**INSTRUCTION**
Below is a block of records; reproduce all of them exactly and leave out any pictures.

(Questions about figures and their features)
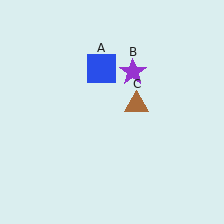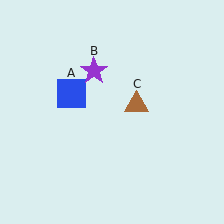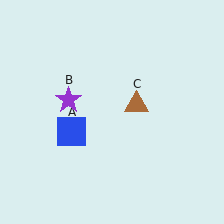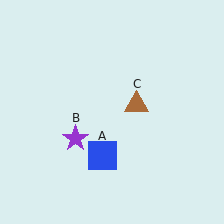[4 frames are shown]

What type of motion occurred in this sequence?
The blue square (object A), purple star (object B) rotated counterclockwise around the center of the scene.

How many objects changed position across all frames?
2 objects changed position: blue square (object A), purple star (object B).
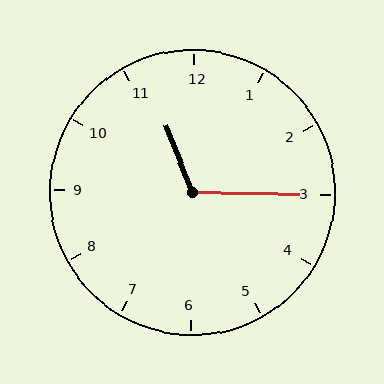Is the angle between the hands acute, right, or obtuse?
It is obtuse.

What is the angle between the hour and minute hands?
Approximately 112 degrees.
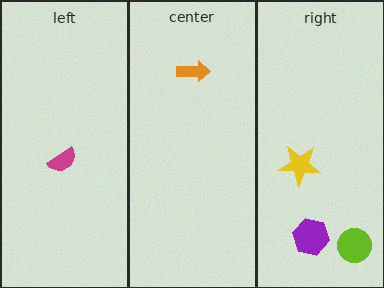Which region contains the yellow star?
The right region.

**OUTPUT**
[4 frames are shown]

What type of motion occurred in this sequence?
The blue square (object A), purple star (object B) rotated counterclockwise around the center of the scene.

How many objects changed position across all frames?
2 objects changed position: blue square (object A), purple star (object B).
Is the angle between the hands acute, right, or obtuse?
It is obtuse.

What is the angle between the hour and minute hands?
Approximately 112 degrees.
Which region contains the yellow star?
The right region.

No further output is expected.